___ DATASET ENTRIES ___
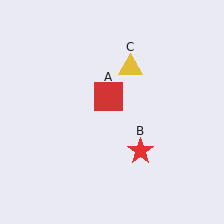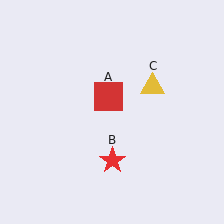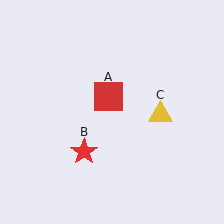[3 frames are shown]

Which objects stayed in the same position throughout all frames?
Red square (object A) remained stationary.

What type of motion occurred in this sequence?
The red star (object B), yellow triangle (object C) rotated clockwise around the center of the scene.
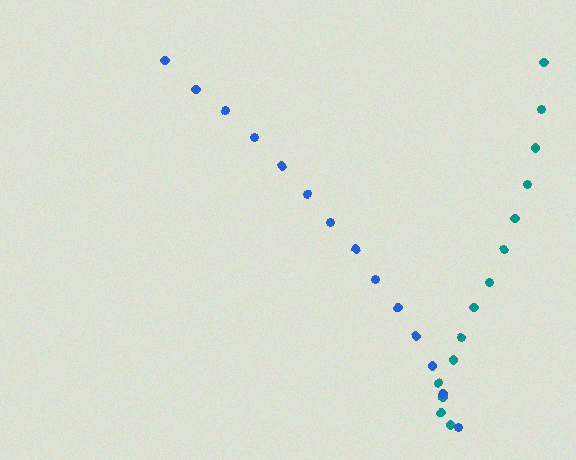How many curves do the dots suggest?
There are 2 distinct paths.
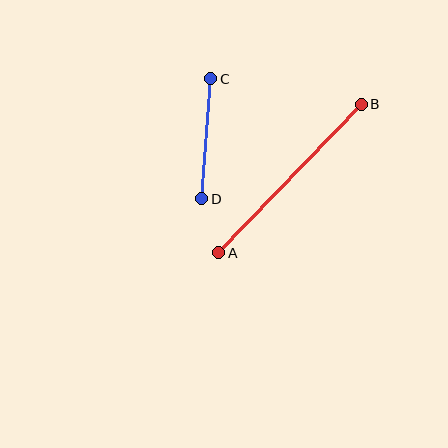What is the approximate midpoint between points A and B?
The midpoint is at approximately (290, 179) pixels.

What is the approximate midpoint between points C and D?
The midpoint is at approximately (206, 139) pixels.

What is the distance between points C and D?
The distance is approximately 120 pixels.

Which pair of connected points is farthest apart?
Points A and B are farthest apart.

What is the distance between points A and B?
The distance is approximately 206 pixels.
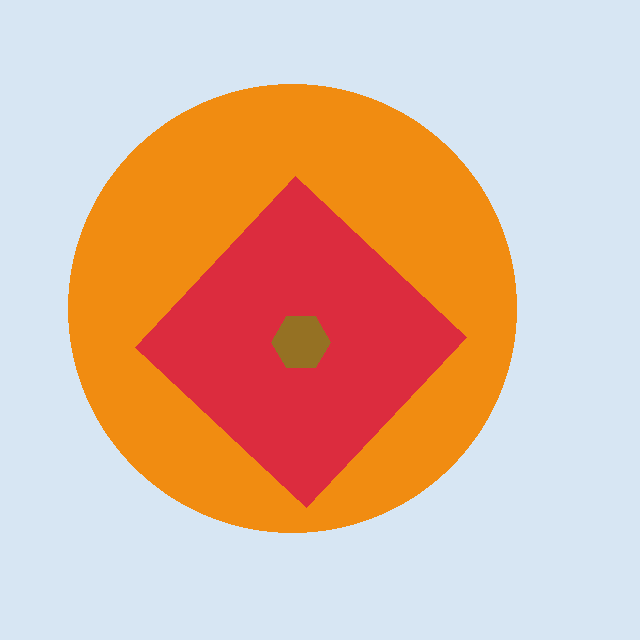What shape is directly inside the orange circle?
The red diamond.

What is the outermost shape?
The orange circle.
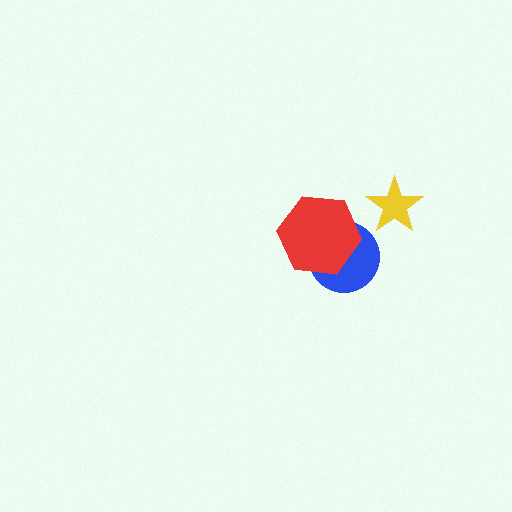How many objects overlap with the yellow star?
0 objects overlap with the yellow star.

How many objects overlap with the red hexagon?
1 object overlaps with the red hexagon.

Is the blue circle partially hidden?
Yes, it is partially covered by another shape.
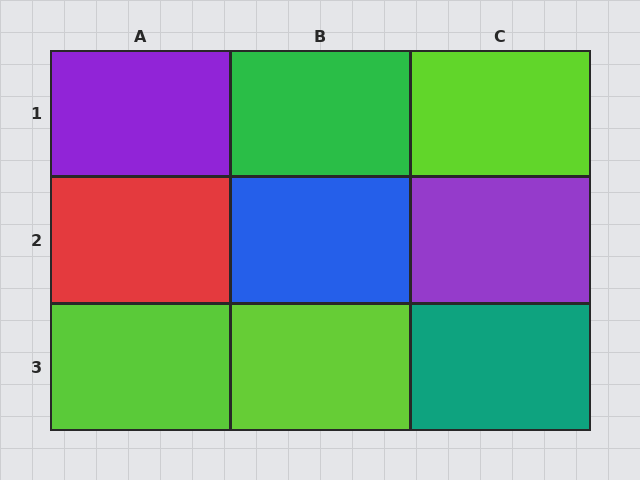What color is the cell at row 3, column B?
Lime.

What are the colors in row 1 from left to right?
Purple, green, lime.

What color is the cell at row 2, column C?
Purple.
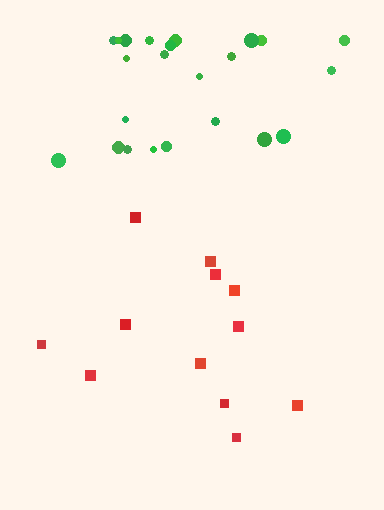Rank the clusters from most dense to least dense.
green, red.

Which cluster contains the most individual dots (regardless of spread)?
Green (23).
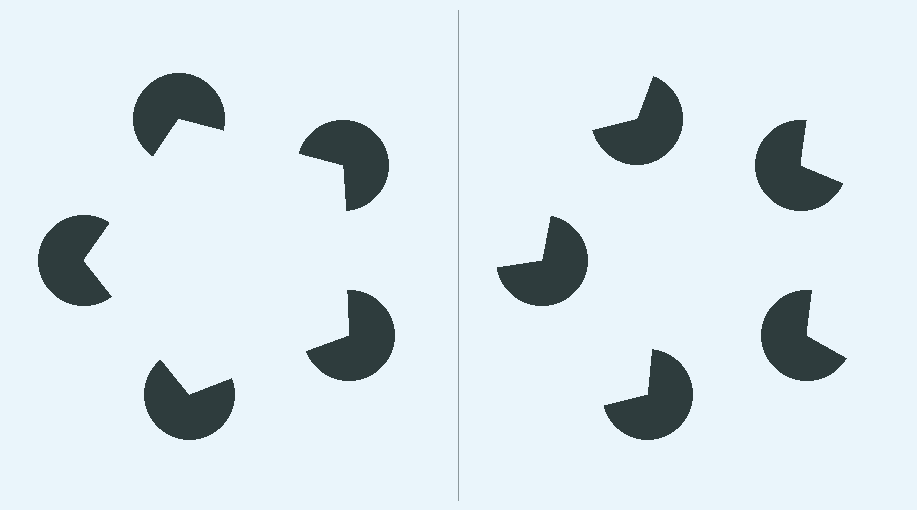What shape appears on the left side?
An illusory pentagon.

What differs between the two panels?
The pac-man discs are positioned identically on both sides; only the wedge orientations differ. On the left they align to a pentagon; on the right they are misaligned.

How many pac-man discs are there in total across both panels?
10 — 5 on each side.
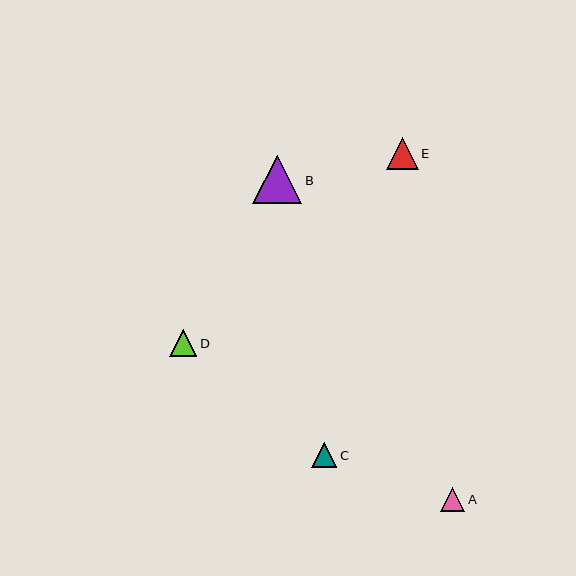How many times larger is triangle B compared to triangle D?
Triangle B is approximately 1.8 times the size of triangle D.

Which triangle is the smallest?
Triangle A is the smallest with a size of approximately 25 pixels.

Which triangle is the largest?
Triangle B is the largest with a size of approximately 49 pixels.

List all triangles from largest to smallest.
From largest to smallest: B, E, D, C, A.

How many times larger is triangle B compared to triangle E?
Triangle B is approximately 1.5 times the size of triangle E.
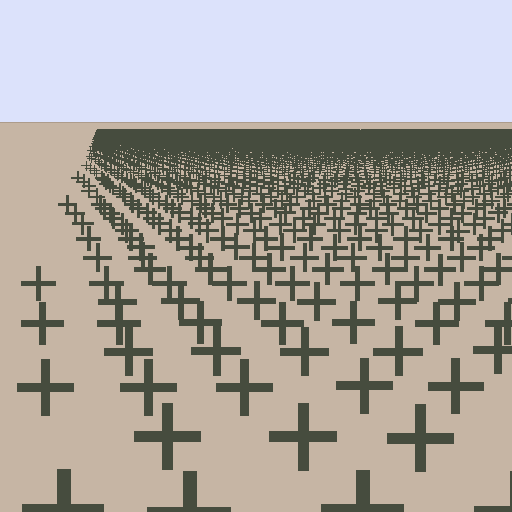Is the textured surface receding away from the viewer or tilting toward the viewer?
The surface is receding away from the viewer. Texture elements get smaller and denser toward the top.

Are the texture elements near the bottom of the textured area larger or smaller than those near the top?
Larger. Near the bottom, elements are closer to the viewer and appear at a bigger on-screen size.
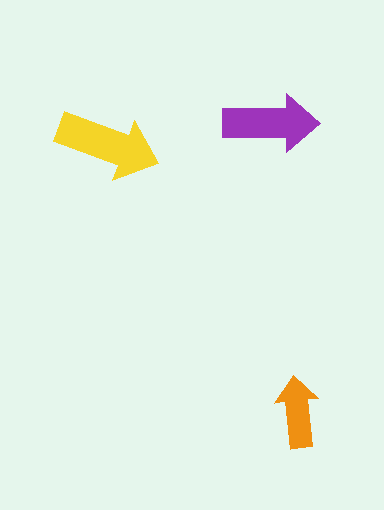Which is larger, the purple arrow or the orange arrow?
The purple one.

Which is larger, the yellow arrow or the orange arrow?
The yellow one.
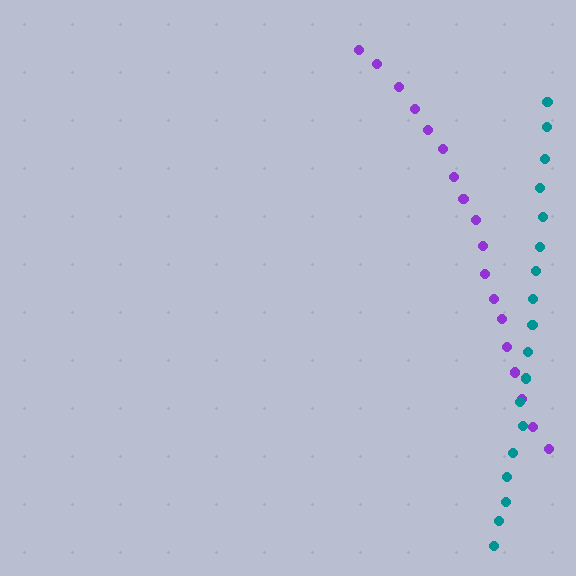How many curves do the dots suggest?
There are 2 distinct paths.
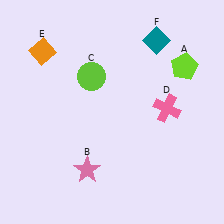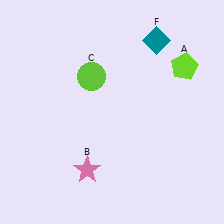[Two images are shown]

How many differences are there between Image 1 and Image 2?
There are 2 differences between the two images.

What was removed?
The orange diamond (E), the pink cross (D) were removed in Image 2.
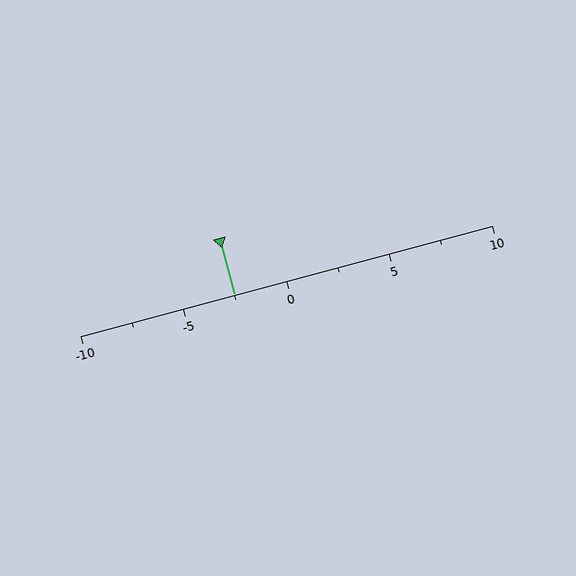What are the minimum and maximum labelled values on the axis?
The axis runs from -10 to 10.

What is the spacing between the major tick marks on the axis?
The major ticks are spaced 5 apart.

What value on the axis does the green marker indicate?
The marker indicates approximately -2.5.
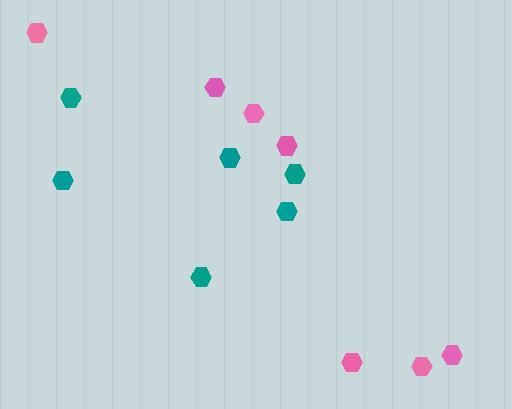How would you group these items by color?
There are 2 groups: one group of pink hexagons (7) and one group of teal hexagons (6).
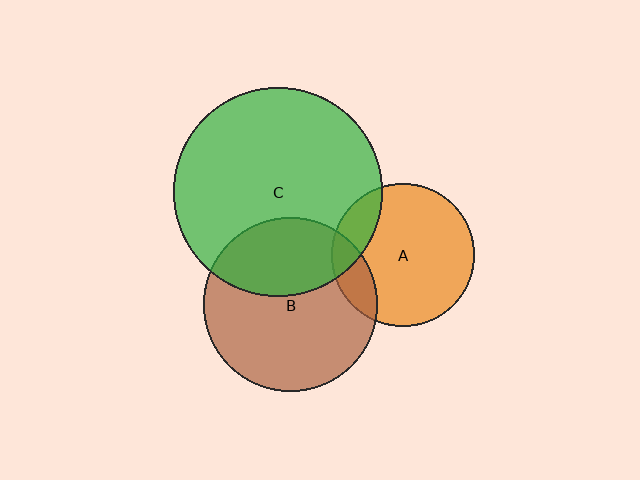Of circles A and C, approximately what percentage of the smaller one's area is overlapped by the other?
Approximately 15%.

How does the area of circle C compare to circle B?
Approximately 1.4 times.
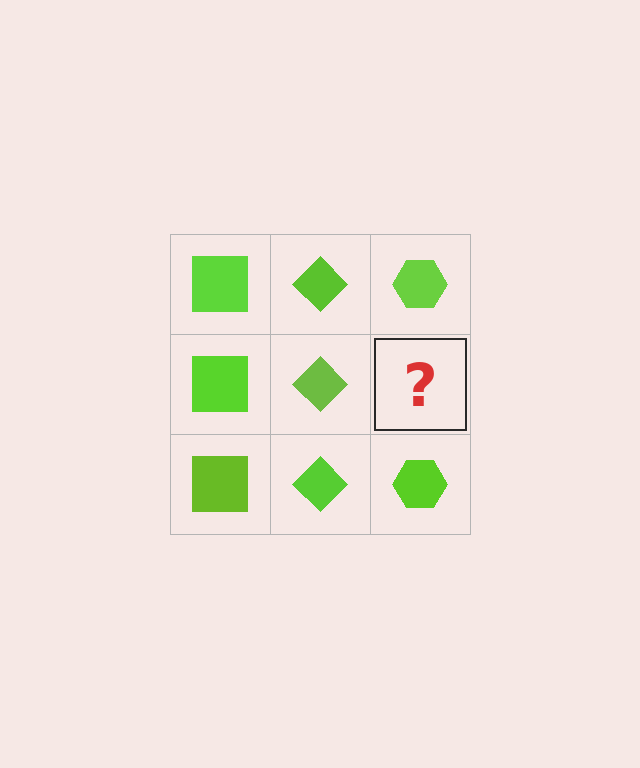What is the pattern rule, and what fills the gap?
The rule is that each column has a consistent shape. The gap should be filled with a lime hexagon.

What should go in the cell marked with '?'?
The missing cell should contain a lime hexagon.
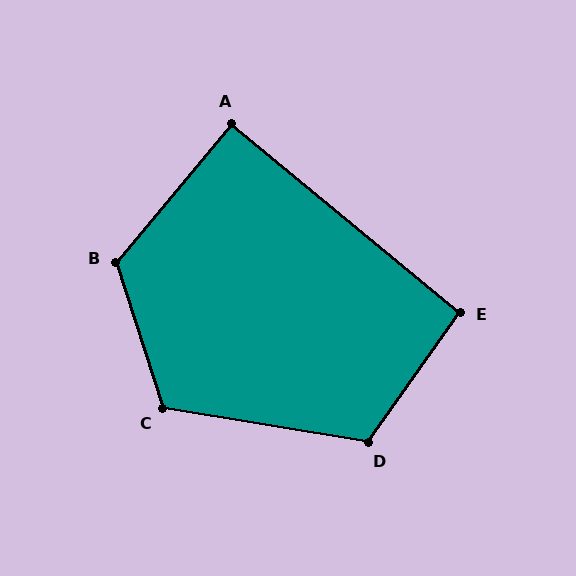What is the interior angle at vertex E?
Approximately 94 degrees (obtuse, close to a right angle).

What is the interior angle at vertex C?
Approximately 117 degrees (obtuse).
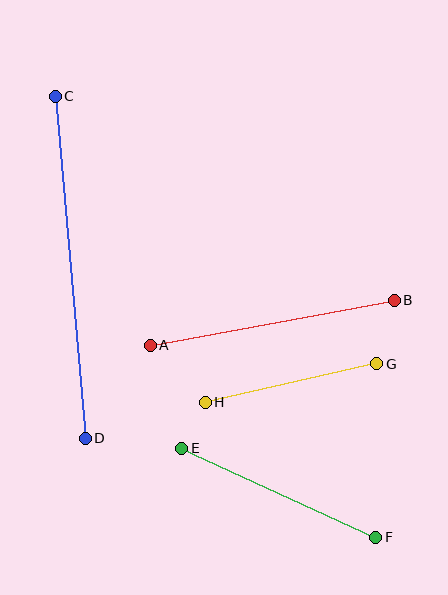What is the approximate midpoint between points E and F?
The midpoint is at approximately (279, 493) pixels.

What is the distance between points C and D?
The distance is approximately 344 pixels.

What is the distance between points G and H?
The distance is approximately 176 pixels.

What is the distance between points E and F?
The distance is approximately 213 pixels.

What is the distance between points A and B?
The distance is approximately 248 pixels.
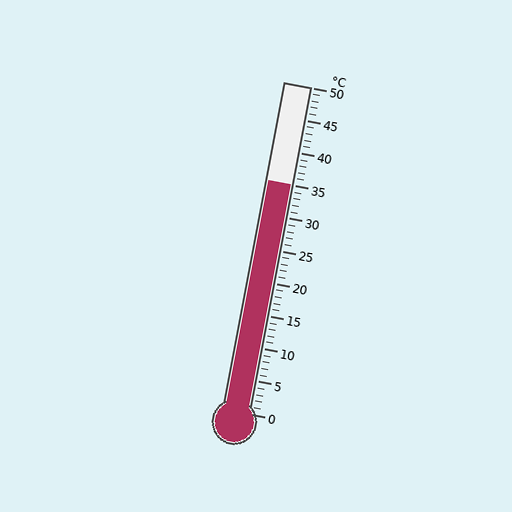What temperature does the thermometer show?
The thermometer shows approximately 35°C.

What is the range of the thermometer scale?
The thermometer scale ranges from 0°C to 50°C.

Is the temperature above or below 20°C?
The temperature is above 20°C.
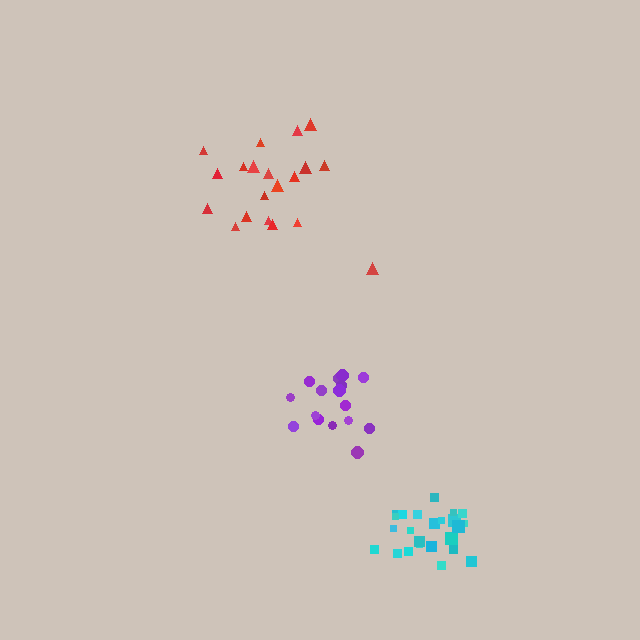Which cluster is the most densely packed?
Cyan.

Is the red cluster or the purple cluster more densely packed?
Purple.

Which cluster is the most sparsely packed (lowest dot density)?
Red.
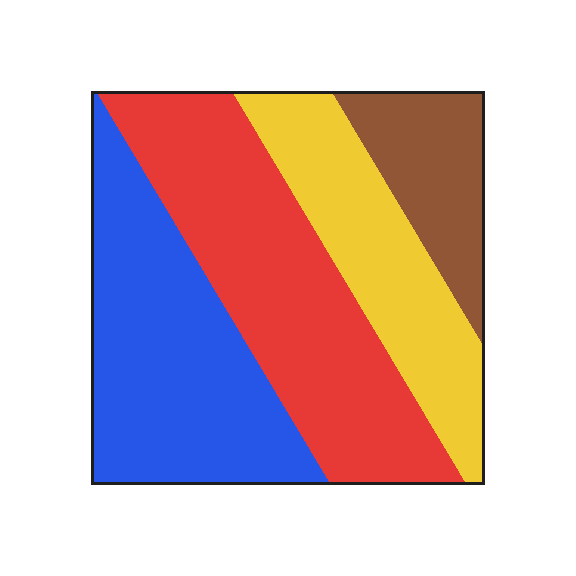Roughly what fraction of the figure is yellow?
Yellow takes up less than a quarter of the figure.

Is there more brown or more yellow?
Yellow.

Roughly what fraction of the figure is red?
Red takes up about one third (1/3) of the figure.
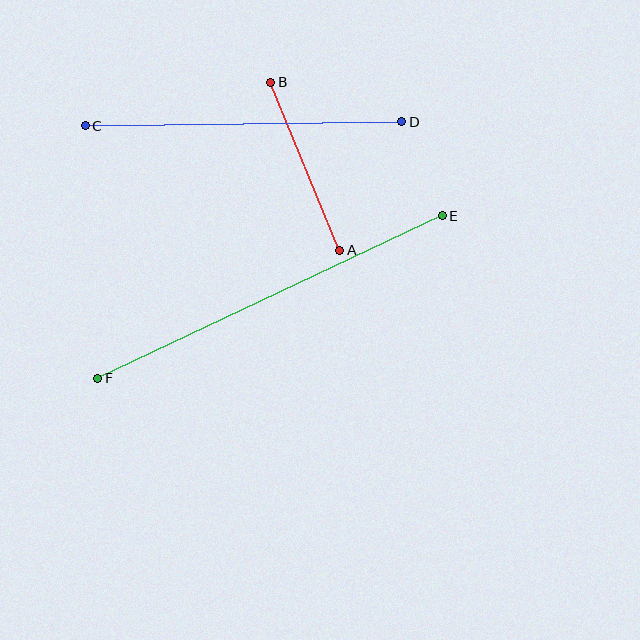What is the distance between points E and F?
The distance is approximately 381 pixels.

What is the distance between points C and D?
The distance is approximately 316 pixels.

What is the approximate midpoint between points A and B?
The midpoint is at approximately (305, 166) pixels.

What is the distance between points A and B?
The distance is approximately 182 pixels.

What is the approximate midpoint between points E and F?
The midpoint is at approximately (270, 297) pixels.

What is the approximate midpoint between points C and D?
The midpoint is at approximately (244, 124) pixels.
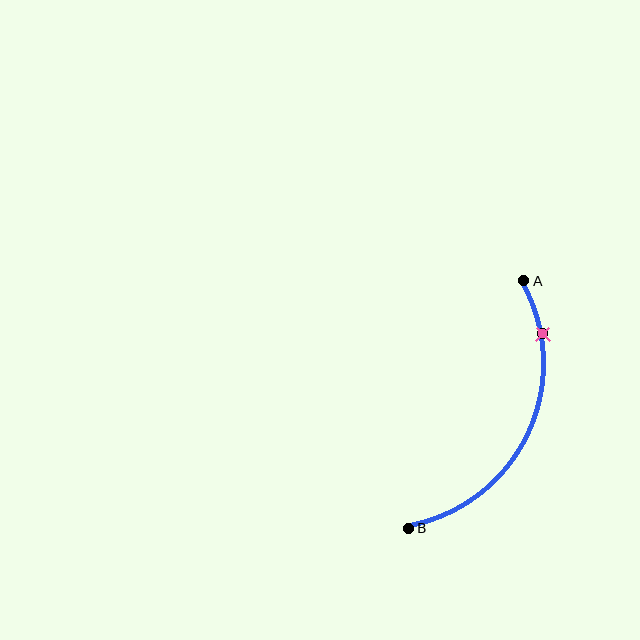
___
* **TASK DETAILS**:
Quote the records above in full, dropping each picture.

* **SOLVED PROBLEM**:
[3 frames are shown]

Which objects stayed in the same position throughout all frames?
Red square (object A) remained stationary.

What type of motion occurred in this sequence?
The red star (object B), yellow triangle (object C) rotated clockwise around the center of the scene.
How many curves do the dots suggest?
There are 2 distinct paths.
What is the approximate midpoint between points A and B?
The midpoint is at approximately (290, 179) pixels.

What is the approximate midpoint between points C and D?
The midpoint is at approximately (206, 139) pixels.

What is the distance between points C and D?
The distance is approximately 120 pixels.

Which pair of connected points is farthest apart?
Points A and B are farthest apart.

What is the distance between points A and B?
The distance is approximately 206 pixels.
What shape is directly inside the orange circle?
The red diamond.

What is the outermost shape?
The orange circle.
How many objects overlap with the yellow star?
0 objects overlap with the yellow star.

How many objects overlap with the red hexagon?
1 object overlaps with the red hexagon.

Is the blue circle partially hidden?
Yes, it is partially covered by another shape.
What color is the cell at row 3, column B?
Lime.

What are the colors in row 1 from left to right?
Purple, green, lime.

What color is the cell at row 2, column C?
Purple.
Rank the clusters from most dense to least dense.
green, red.

Which cluster contains the most individual dots (regardless of spread)?
Green (23).
What shape appears on the left side?
An illusory pentagon.

What differs between the two panels?
The pac-man discs are positioned identically on both sides; only the wedge orientations differ. On the left they align to a pentagon; on the right they are misaligned.

How many pac-man discs are there in total across both panels?
10 — 5 on each side.
How many times larger is triangle B compared to triangle D?
Triangle B is approximately 1.8 times the size of triangle D.

Which triangle is the smallest?
Triangle A is the smallest with a size of approximately 25 pixels.

Which triangle is the largest?
Triangle B is the largest with a size of approximately 49 pixels.

List all triangles from largest to smallest.
From largest to smallest: B, E, D, C, A.

How many times larger is triangle B compared to triangle E?
Triangle B is approximately 1.5 times the size of triangle E.
Is the textured surface receding away from the viewer or tilting toward the viewer?
The surface is receding away from the viewer. Texture elements get smaller and denser toward the top.

Are the texture elements near the bottom of the textured area larger or smaller than those near the top?
Larger. Near the bottom, elements are closer to the viewer and appear at a bigger on-screen size.
Which is larger, the purple arrow or the orange arrow?
The purple one.

Which is larger, the yellow arrow or the orange arrow?
The yellow one.
How many curves do the dots suggest?
There are 2 distinct paths.
[Two images are shown]

How many differences are there between Image 1 and Image 2?
There are 2 differences between the two images.

What was removed?
The orange diamond (E), the pink cross (D) were removed in Image 2.
What are the minimum and maximum labelled values on the axis?
The axis runs from -10 to 10.

What is the spacing between the major tick marks on the axis?
The major ticks are spaced 5 apart.

What value on the axis does the green marker indicate?
The marker indicates approximately -2.5.
How would you group these items by color?
There are 2 groups: one group of pink hexagons (7) and one group of teal hexagons (6).
Of circles A and C, approximately what percentage of the smaller one's area is overlapped by the other?
Approximately 15%.

How does the area of circle C compare to circle B?
Approximately 1.4 times.
What is the pattern rule, and what fills the gap?
The rule is that each column has a consistent shape. The gap should be filled with a lime hexagon.

What should go in the cell marked with '?'?
The missing cell should contain a lime hexagon.
What is the interior angle at vertex E?
Approximately 94 degrees (obtuse, close to a right angle).

What is the interior angle at vertex C?
Approximately 117 degrees (obtuse).
What is the approximate midpoint between points E and F?
The midpoint is at approximately (279, 493) pixels.

What is the distance between points C and D?
The distance is approximately 344 pixels.

What is the distance between points G and H?
The distance is approximately 176 pixels.

What is the distance between points E and F?
The distance is approximately 213 pixels.

What is the distance between points A and B?
The distance is approximately 248 pixels.
What temperature does the thermometer show?
The thermometer shows approximately 35°C.

What is the range of the thermometer scale?
The thermometer scale ranges from 0°C to 50°C.

Is the temperature above or below 20°C?
The temperature is above 20°C.
Which cluster is the most densely packed?
Cyan.

Is the red cluster or the purple cluster more densely packed?
Purple.

Which cluster is the most sparsely packed (lowest dot density)?
Red.
Roughly what fraction of the figure is yellow?
Yellow takes up less than a quarter of the figure.

Is there more brown or more yellow?
Yellow.

Roughly what fraction of the figure is red?
Red takes up about one third (1/3) of the figure.
What is the distance between points E and F?
The distance is approximately 381 pixels.

What is the distance between points C and D?
The distance is approximately 316 pixels.

What is the approximate midpoint between points A and B?
The midpoint is at approximately (305, 166) pixels.

What is the distance between points A and B?
The distance is approximately 182 pixels.

What is the approximate midpoint between points E and F?
The midpoint is at approximately (270, 297) pixels.

What is the approximate midpoint between points C and D?
The midpoint is at approximately (244, 124) pixels.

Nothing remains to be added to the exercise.